# What the task requires
Quote the data below in full, minus the images.

□ □ □ □ □ □ □

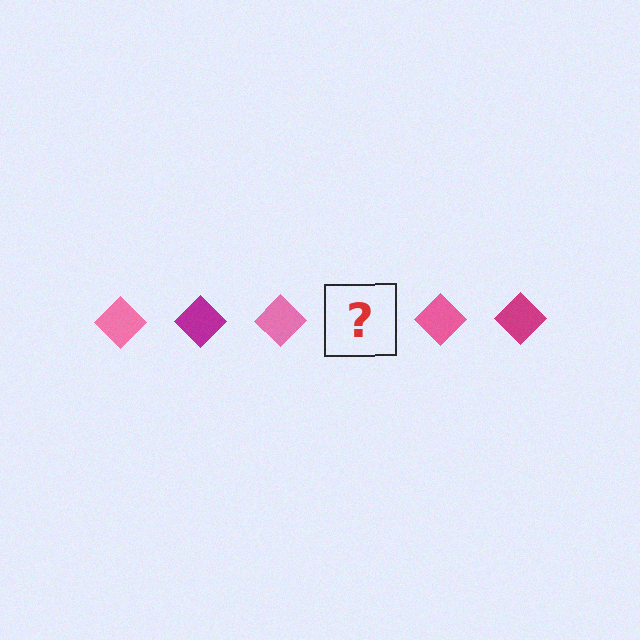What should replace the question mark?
The question mark should be replaced with a magenta diamond.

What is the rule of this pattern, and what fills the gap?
The rule is that the pattern cycles through pink, magenta diamonds. The gap should be filled with a magenta diamond.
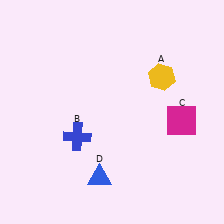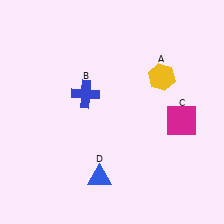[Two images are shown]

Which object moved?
The blue cross (B) moved up.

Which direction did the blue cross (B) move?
The blue cross (B) moved up.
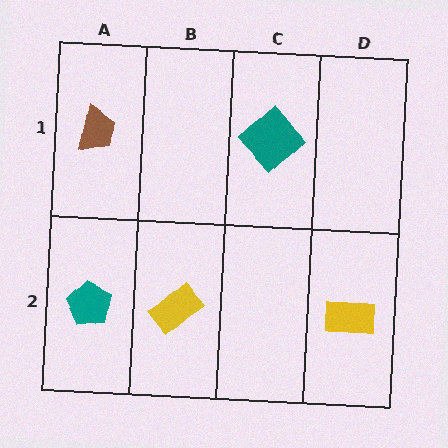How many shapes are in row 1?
2 shapes.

□ □ □ □ □ □ □

# Result for this task
What should replace the question mark?
The question mark should be replaced with a magenta diamond.

What is the rule of this pattern, and what fills the gap?
The rule is that the pattern cycles through pink, magenta diamonds. The gap should be filled with a magenta diamond.
[Two images are shown]

Which object moved?
The blue cross (B) moved up.

Which direction did the blue cross (B) move?
The blue cross (B) moved up.
How many shapes are in row 1?
2 shapes.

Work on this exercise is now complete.